• _Raw records_
* begin *
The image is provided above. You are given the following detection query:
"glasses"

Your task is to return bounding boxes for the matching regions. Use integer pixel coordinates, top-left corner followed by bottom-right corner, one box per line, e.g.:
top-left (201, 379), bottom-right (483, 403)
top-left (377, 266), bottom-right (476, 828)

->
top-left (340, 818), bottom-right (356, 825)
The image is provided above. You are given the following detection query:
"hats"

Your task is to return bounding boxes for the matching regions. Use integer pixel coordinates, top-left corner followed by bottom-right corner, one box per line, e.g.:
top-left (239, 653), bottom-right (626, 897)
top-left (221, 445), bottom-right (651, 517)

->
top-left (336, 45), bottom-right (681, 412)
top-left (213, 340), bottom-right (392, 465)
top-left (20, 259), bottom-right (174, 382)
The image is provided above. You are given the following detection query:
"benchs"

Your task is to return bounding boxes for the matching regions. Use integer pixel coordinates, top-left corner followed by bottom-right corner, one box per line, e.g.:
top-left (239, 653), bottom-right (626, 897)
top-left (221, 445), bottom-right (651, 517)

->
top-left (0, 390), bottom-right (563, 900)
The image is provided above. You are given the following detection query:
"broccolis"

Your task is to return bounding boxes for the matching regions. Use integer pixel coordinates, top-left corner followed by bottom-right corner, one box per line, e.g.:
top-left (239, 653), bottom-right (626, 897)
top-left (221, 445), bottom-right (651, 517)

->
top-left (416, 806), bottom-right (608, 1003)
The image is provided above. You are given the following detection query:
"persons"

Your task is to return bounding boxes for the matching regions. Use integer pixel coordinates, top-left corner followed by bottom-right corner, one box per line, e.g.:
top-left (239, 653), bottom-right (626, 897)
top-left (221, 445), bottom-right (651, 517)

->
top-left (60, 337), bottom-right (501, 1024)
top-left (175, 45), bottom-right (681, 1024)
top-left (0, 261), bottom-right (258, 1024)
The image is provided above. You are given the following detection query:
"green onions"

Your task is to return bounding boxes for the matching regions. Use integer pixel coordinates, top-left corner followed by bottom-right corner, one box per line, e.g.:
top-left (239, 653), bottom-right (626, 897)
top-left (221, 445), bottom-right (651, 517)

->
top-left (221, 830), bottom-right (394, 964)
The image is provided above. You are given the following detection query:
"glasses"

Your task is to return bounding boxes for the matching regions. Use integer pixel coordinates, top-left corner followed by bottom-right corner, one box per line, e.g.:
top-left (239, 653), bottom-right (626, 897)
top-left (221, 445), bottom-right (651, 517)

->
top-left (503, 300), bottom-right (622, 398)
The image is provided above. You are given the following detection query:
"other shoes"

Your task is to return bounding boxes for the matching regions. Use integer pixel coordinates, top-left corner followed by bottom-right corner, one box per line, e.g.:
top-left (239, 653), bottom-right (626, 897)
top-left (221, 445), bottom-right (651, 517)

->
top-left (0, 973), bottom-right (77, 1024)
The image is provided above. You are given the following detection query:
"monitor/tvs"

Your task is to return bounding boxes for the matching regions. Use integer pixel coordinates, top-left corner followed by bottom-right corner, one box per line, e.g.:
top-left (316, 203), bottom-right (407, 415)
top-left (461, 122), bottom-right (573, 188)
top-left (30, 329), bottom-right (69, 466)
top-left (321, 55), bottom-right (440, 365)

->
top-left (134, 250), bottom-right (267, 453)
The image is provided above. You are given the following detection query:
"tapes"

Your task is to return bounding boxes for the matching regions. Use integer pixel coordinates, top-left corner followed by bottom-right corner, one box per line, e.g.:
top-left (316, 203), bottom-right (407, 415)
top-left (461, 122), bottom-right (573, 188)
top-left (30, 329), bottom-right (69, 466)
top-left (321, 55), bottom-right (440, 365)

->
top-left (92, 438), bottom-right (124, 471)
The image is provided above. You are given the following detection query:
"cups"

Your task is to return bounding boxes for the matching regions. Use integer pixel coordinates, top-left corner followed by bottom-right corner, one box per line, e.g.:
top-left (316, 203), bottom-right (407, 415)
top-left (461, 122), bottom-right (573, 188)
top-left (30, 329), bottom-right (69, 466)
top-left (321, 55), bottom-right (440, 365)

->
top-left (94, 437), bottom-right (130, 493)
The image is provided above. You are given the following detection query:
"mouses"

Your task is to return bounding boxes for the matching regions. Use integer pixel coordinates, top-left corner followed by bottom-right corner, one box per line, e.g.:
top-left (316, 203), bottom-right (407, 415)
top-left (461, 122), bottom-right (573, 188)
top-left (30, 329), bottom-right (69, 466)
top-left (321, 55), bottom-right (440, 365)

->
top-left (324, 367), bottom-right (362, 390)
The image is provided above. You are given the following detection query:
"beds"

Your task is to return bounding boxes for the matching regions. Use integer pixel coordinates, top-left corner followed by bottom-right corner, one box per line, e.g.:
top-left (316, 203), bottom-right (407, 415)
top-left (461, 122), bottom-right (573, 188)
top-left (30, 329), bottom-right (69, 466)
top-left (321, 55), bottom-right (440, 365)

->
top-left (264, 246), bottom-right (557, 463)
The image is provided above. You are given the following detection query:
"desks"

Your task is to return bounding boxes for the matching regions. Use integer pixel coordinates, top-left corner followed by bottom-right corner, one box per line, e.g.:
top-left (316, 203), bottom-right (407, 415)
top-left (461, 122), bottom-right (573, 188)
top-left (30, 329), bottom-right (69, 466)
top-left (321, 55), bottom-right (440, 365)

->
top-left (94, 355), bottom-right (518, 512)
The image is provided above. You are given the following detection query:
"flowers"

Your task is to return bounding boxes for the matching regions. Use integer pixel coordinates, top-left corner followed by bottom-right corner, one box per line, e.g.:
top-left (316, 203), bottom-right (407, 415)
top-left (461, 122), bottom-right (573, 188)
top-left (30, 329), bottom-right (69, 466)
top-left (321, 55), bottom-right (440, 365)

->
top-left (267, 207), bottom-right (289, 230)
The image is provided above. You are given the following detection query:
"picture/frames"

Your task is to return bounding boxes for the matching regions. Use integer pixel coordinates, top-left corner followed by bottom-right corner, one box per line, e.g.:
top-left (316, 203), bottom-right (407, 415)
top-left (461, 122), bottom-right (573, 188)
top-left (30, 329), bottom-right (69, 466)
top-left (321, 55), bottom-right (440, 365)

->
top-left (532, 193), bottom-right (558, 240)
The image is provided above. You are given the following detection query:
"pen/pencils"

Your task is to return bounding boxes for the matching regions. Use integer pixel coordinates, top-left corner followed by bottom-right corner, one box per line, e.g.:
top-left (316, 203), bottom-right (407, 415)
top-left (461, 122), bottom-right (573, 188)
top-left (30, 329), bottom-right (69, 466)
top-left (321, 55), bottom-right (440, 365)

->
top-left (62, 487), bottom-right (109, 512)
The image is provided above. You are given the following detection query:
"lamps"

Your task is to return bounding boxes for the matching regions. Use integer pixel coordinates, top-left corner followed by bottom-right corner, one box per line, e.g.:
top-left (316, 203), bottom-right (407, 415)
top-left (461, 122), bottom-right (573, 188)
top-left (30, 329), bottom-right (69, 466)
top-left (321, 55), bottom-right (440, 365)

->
* end *
• _Set problem_
Rewrite the stretch of data from its start through the line containing "top-left (340, 818), bottom-right (356, 825)", putting "search phrase" in place of "detection query" and keeping everything else unchanged.

• _Task output_
The image is provided above. You are given the following search phrase:
"glasses"

Your task is to return bounding boxes for the matching regions. Use integer pixel coordinates, top-left corner followed by bottom-right corner, one box per line, e.g.:
top-left (201, 379), bottom-right (483, 403)
top-left (377, 266), bottom-right (476, 828)

->
top-left (340, 818), bottom-right (356, 825)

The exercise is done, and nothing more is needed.